* [Exercise material]
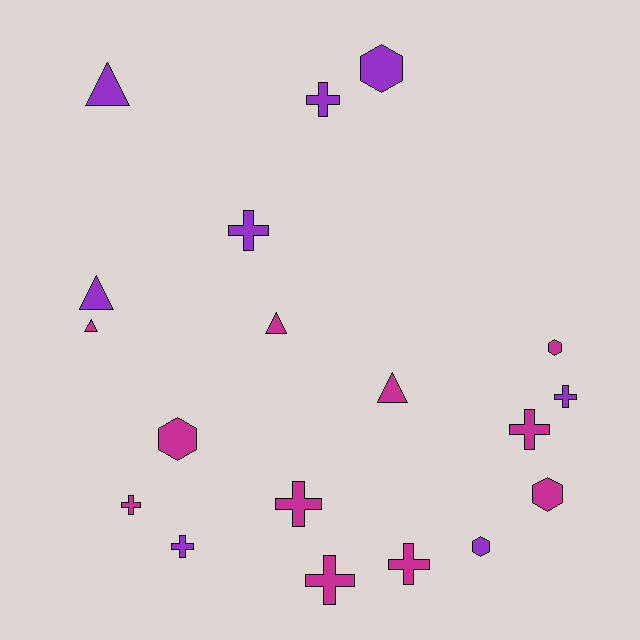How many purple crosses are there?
There are 4 purple crosses.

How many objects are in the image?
There are 19 objects.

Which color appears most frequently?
Magenta, with 11 objects.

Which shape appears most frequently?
Cross, with 9 objects.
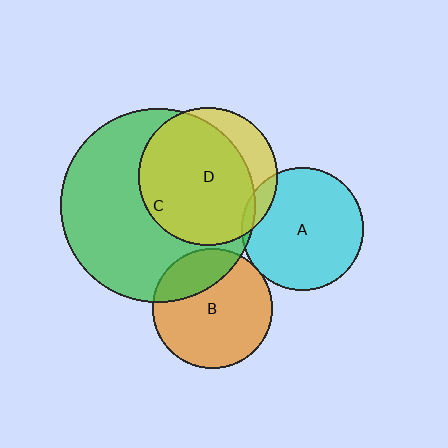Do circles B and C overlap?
Yes.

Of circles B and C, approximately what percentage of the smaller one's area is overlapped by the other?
Approximately 25%.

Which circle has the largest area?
Circle C (green).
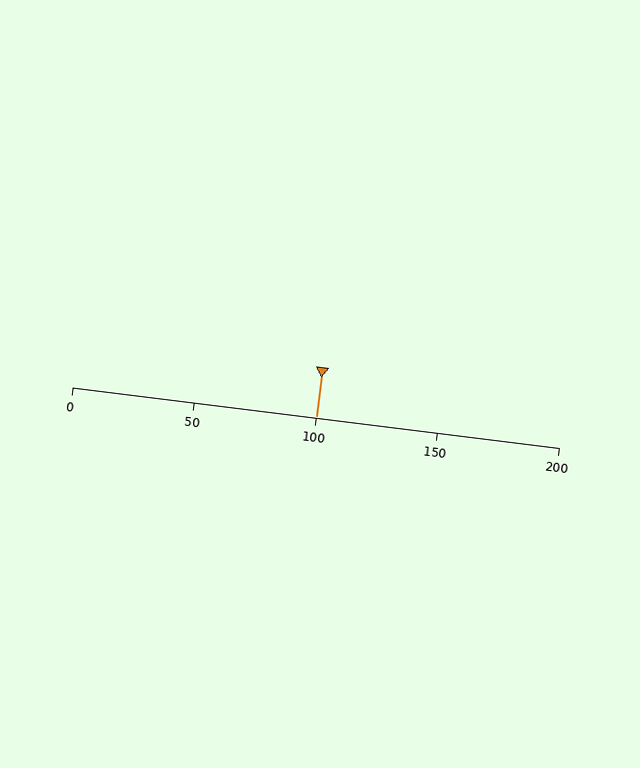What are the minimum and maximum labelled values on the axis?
The axis runs from 0 to 200.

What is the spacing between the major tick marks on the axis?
The major ticks are spaced 50 apart.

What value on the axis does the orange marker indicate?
The marker indicates approximately 100.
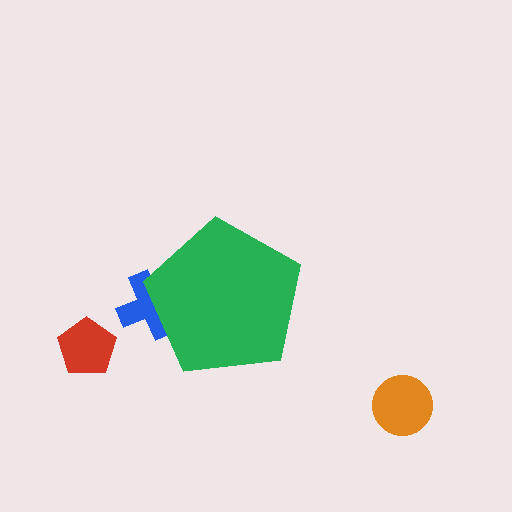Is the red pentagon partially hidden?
No, the red pentagon is fully visible.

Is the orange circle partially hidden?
No, the orange circle is fully visible.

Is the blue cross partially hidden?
Yes, the blue cross is partially hidden behind the green pentagon.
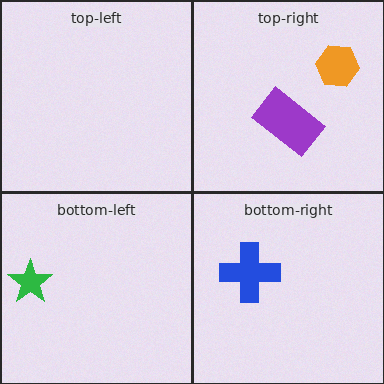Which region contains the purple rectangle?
The top-right region.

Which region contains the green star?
The bottom-left region.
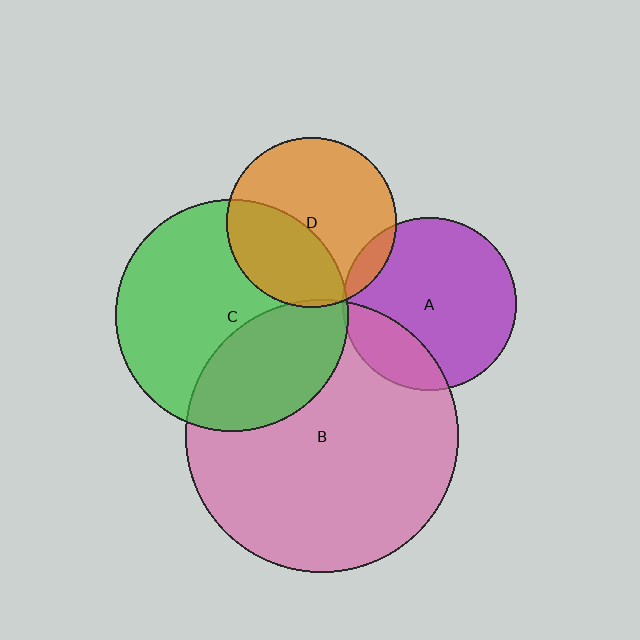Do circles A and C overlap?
Yes.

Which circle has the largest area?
Circle B (pink).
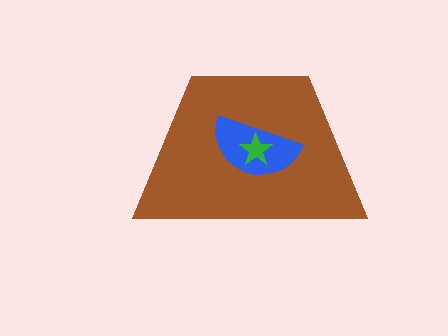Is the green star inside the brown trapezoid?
Yes.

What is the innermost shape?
The green star.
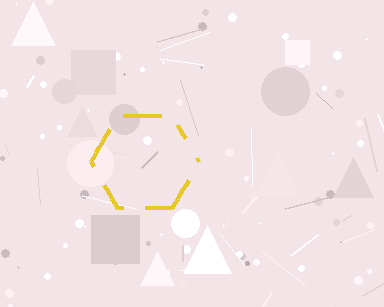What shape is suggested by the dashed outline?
The dashed outline suggests a hexagon.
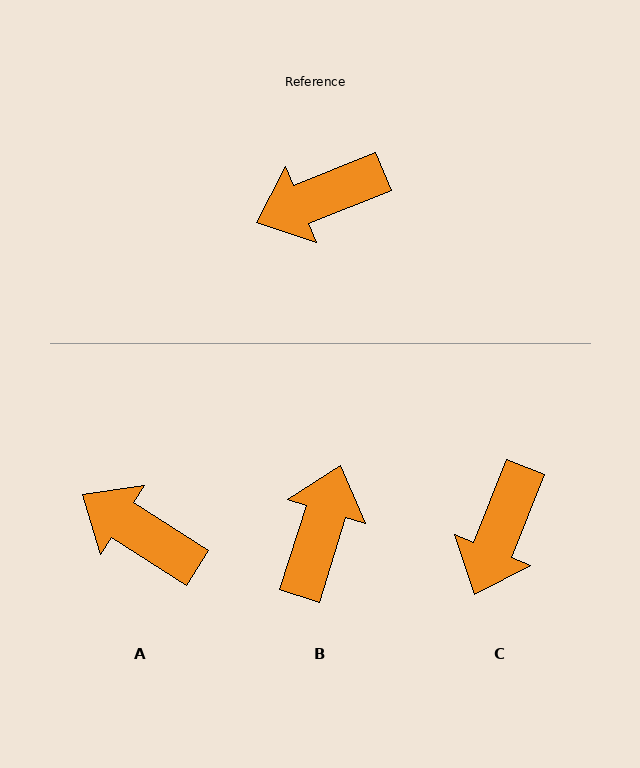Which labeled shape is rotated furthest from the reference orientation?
B, about 130 degrees away.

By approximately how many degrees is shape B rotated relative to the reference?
Approximately 130 degrees clockwise.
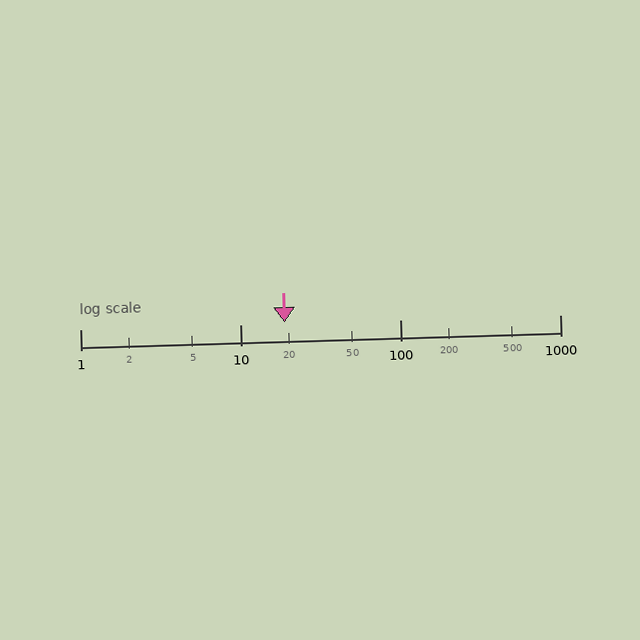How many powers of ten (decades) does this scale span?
The scale spans 3 decades, from 1 to 1000.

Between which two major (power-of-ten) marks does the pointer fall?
The pointer is between 10 and 100.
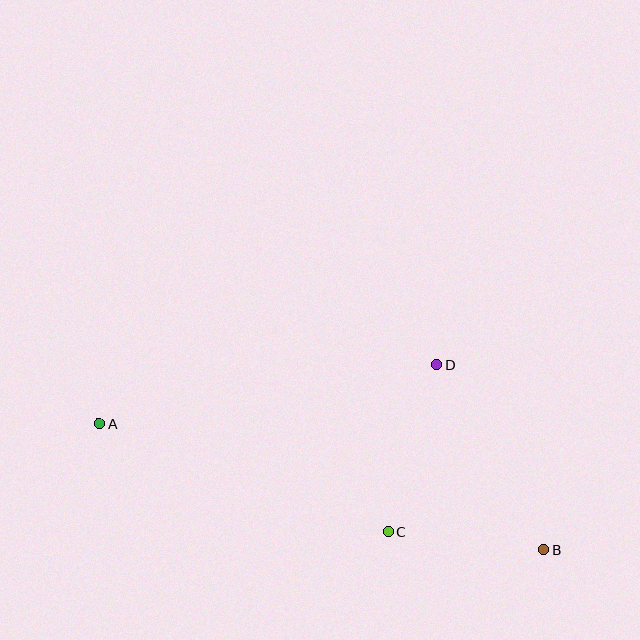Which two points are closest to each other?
Points B and C are closest to each other.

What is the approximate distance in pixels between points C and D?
The distance between C and D is approximately 173 pixels.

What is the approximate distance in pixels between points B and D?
The distance between B and D is approximately 213 pixels.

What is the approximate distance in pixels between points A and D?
The distance between A and D is approximately 343 pixels.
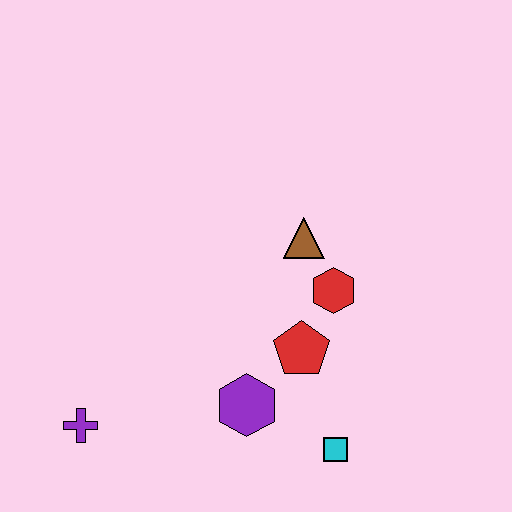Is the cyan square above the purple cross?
No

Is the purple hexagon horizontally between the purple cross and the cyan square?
Yes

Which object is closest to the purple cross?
The purple hexagon is closest to the purple cross.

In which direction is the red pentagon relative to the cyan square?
The red pentagon is above the cyan square.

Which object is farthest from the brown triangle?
The purple cross is farthest from the brown triangle.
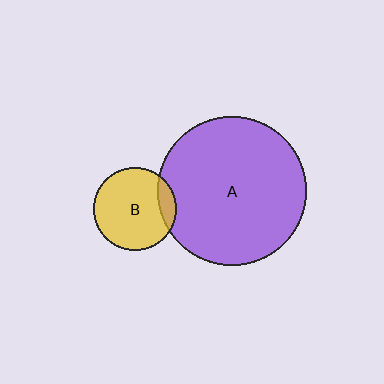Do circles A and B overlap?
Yes.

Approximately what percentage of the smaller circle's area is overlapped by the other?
Approximately 15%.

* [Stated problem]
Omit pictures; set down the rest of the material word for word.

* [Answer to the task]
How many purple crosses are there?
There are 4 purple crosses.

How many objects are in the image?
There are 19 objects.

Which color appears most frequently?
Magenta, with 11 objects.

Which shape appears most frequently?
Cross, with 9 objects.
Do circles B and C overlap?
Yes.

Of circles B and C, approximately what percentage of the smaller one's area is overlapped by the other?
Approximately 25%.

Which circle has the largest area?
Circle C (green).
What are the minimum and maximum labelled values on the axis?
The axis runs from 0 to 200.

What is the spacing between the major tick marks on the axis?
The major ticks are spaced 50 apart.

What value on the axis does the orange marker indicate?
The marker indicates approximately 100.
Is the red pentagon partially hidden?
No, the red pentagon is fully visible.

Is the orange circle partially hidden?
No, the orange circle is fully visible.

Is the blue cross partially hidden?
Yes, the blue cross is partially hidden behind the green pentagon.
Which region contains the purple rectangle?
The top-right region.

Which region contains the green star?
The bottom-left region.
Do circles A and C overlap?
Yes.

Which circle has the largest area?
Circle B (pink).
Is the green star inside the brown trapezoid?
Yes.

What is the innermost shape?
The green star.
What shape is suggested by the dashed outline?
The dashed outline suggests a hexagon.
Which labeled shape is rotated furthest from the reference orientation?
B, about 130 degrees away.

By approximately how many degrees is shape B rotated relative to the reference?
Approximately 130 degrees clockwise.
How many powers of ten (decades) does this scale span?
The scale spans 3 decades, from 1 to 1000.

Between which two major (power-of-ten) marks does the pointer fall?
The pointer is between 10 and 100.
Which two points are closest to each other?
Points B and C are closest to each other.

What is the approximate distance in pixels between points C and D?
The distance between C and D is approximately 173 pixels.

What is the approximate distance in pixels between points B and D?
The distance between B and D is approximately 213 pixels.

What is the approximate distance in pixels between points A and D?
The distance between A and D is approximately 343 pixels.
Is the cyan square above the purple cross?
No

Is the purple hexagon horizontally between the purple cross and the cyan square?
Yes

Which object is closest to the purple cross?
The purple hexagon is closest to the purple cross.

In which direction is the red pentagon relative to the cyan square?
The red pentagon is above the cyan square.

Which object is farthest from the brown triangle?
The purple cross is farthest from the brown triangle.
Do circles A and B overlap?
Yes.

Approximately what percentage of the smaller circle's area is overlapped by the other?
Approximately 15%.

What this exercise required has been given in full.